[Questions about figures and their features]
------------------------------------------------------------

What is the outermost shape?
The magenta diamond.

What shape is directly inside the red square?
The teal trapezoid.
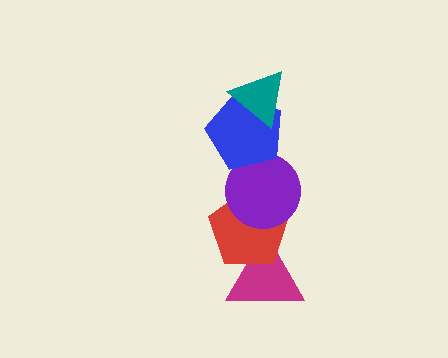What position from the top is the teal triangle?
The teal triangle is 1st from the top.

------------------------------------------------------------

Task details: Repeat the listing in full and exactly. Do not include any images.

Response to this task:
What is the outermost shape?
The magenta diamond.

What shape is directly inside the red square?
The teal trapezoid.
What position from the top is the teal triangle?
The teal triangle is 1st from the top.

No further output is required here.